#### [EXCERPTED DATA]
====

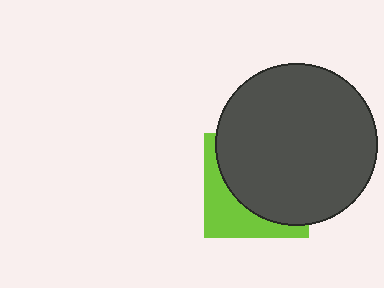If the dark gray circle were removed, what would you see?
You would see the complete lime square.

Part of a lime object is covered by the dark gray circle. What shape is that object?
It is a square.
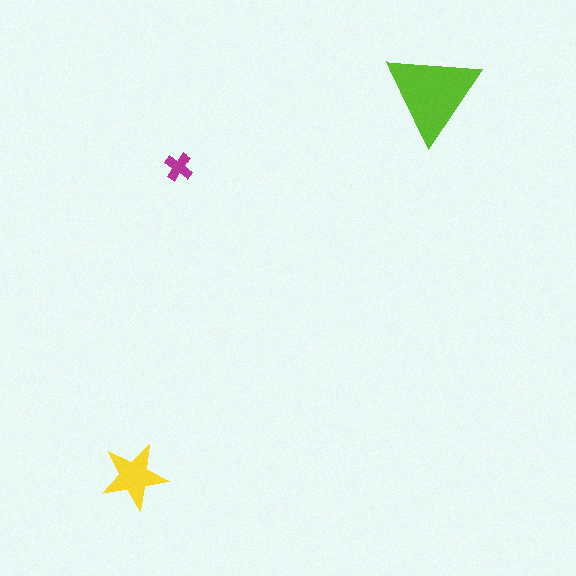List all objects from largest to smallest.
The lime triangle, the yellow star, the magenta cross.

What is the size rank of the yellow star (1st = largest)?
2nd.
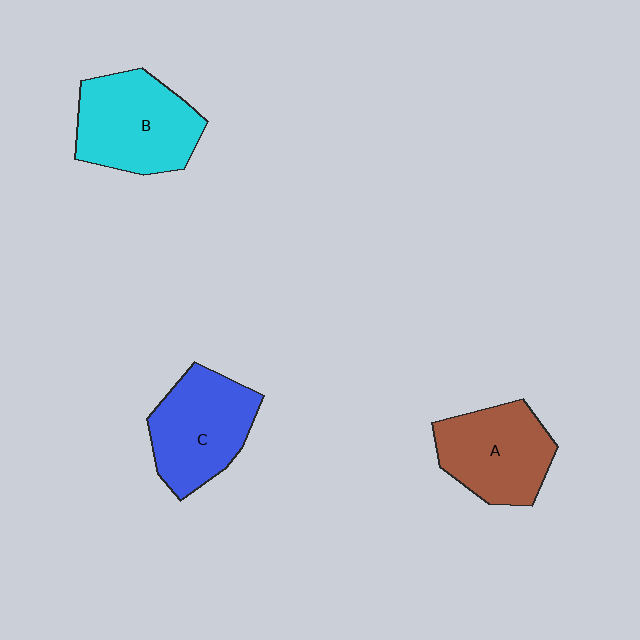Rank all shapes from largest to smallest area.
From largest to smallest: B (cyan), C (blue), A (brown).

====

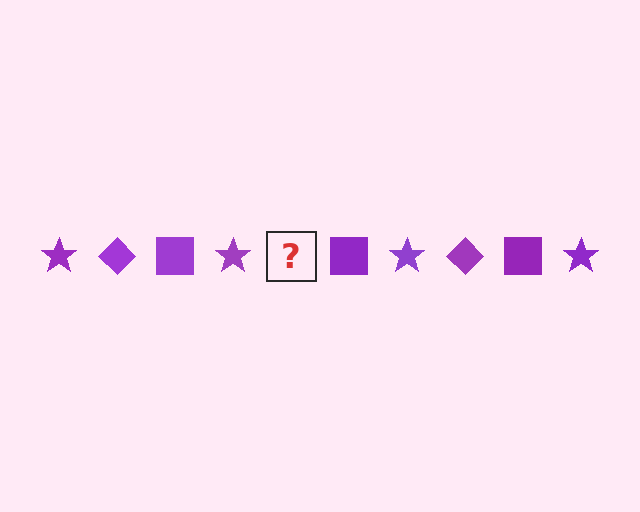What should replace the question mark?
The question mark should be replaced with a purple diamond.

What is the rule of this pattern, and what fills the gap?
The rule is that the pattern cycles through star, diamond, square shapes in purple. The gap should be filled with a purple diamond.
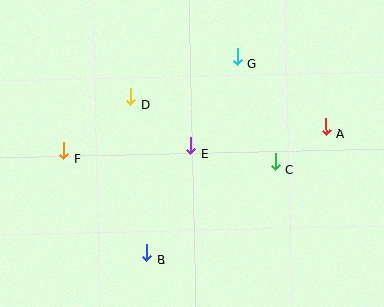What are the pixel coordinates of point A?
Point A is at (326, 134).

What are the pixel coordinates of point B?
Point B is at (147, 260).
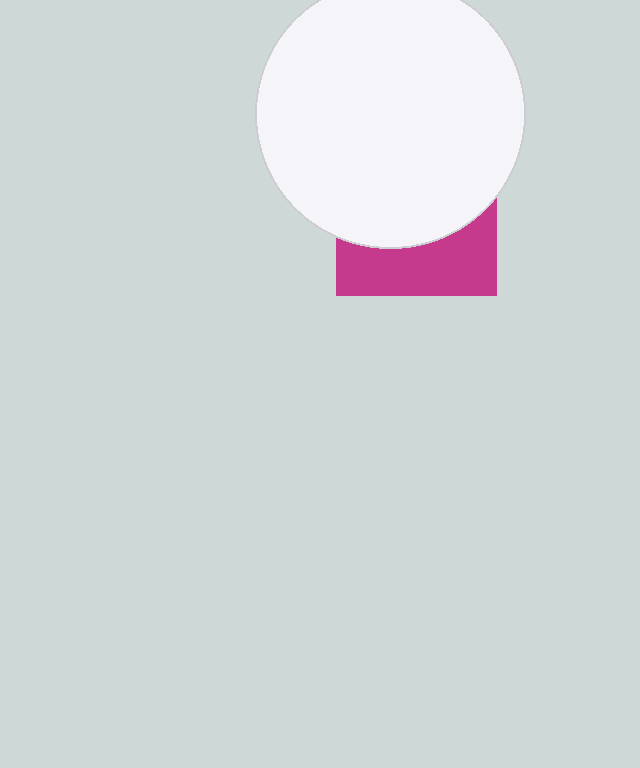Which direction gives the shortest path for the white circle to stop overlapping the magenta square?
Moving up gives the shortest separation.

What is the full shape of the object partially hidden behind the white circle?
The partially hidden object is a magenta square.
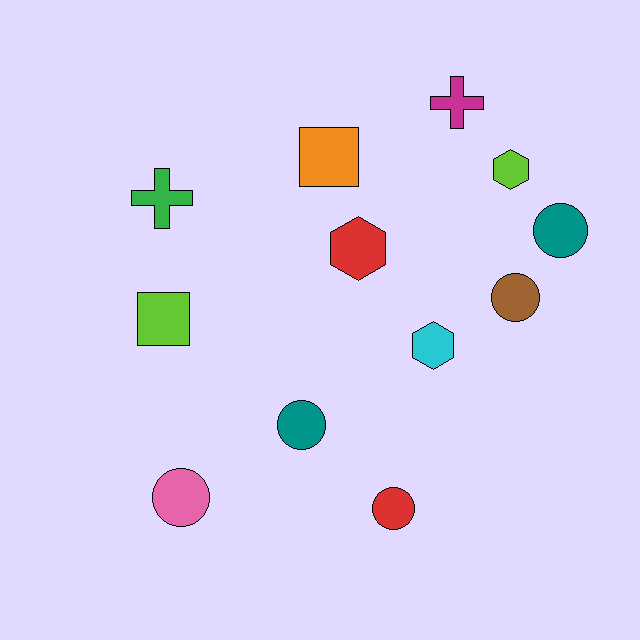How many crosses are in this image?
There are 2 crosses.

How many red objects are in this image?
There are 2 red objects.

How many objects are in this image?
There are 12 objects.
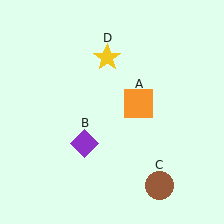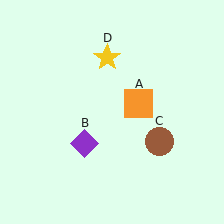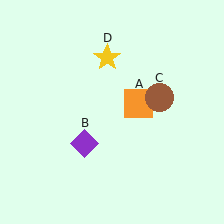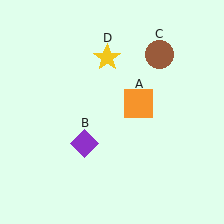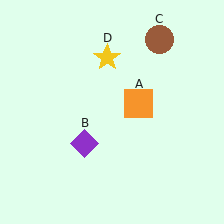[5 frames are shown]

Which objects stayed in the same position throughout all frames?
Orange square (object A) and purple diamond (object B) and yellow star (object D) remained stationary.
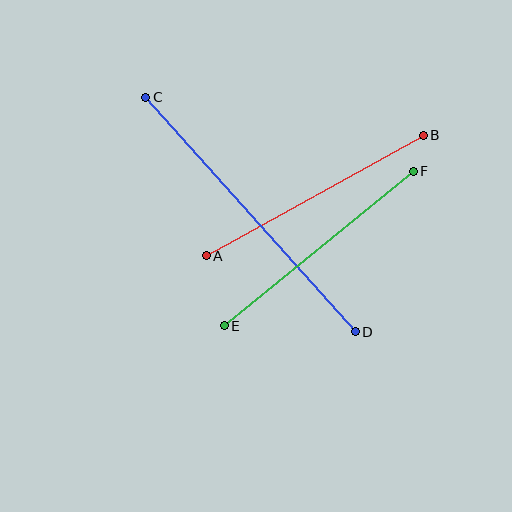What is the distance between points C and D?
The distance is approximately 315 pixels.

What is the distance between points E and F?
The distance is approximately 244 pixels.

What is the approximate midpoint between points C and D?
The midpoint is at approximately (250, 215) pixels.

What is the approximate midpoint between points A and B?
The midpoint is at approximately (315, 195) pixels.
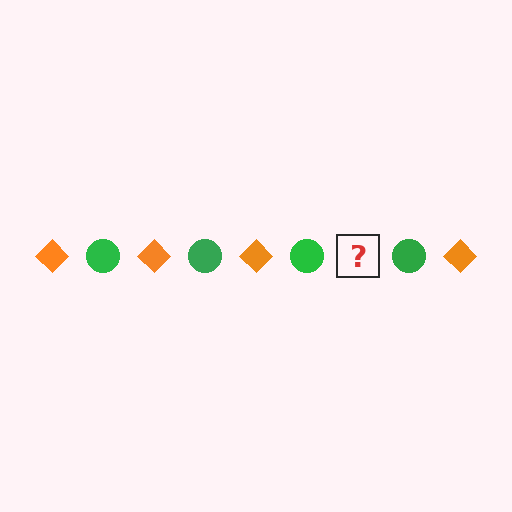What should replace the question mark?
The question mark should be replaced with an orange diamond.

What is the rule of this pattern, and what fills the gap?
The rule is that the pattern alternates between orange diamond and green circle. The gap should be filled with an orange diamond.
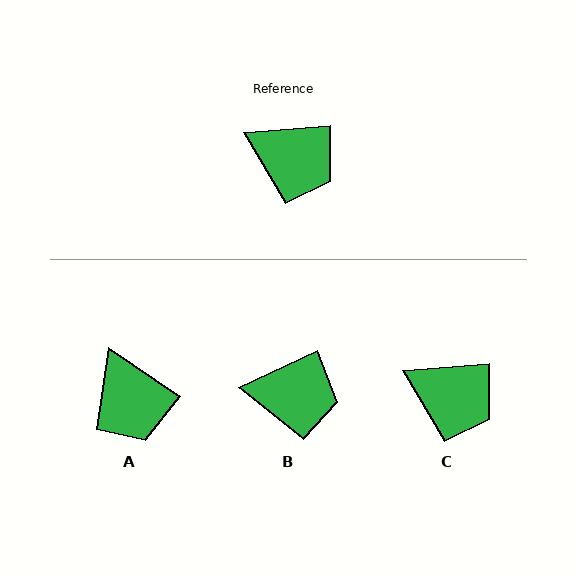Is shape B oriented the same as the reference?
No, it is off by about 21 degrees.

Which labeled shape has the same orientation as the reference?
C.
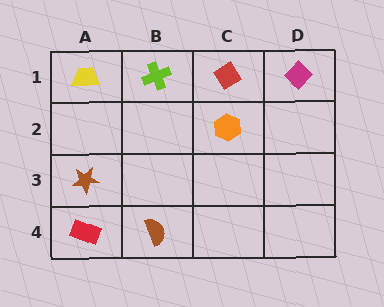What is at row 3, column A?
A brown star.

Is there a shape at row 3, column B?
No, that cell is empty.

====

#### [REQUIREMENTS]
The first line to copy holds "What is the full", and the last holds "[5 frames are shown]". Copy them and the lines between exactly, leaving out pictures.

#### [THE REPLY]
What is the full shape of the object partially hidden behind the white circle?
The partially hidden object is a magenta square.
How many crosses are in this image?
There are 2 crosses.

How many red objects are in this image?
There are 2 red objects.

How many objects are in this image?
There are 12 objects.
[5 frames are shown]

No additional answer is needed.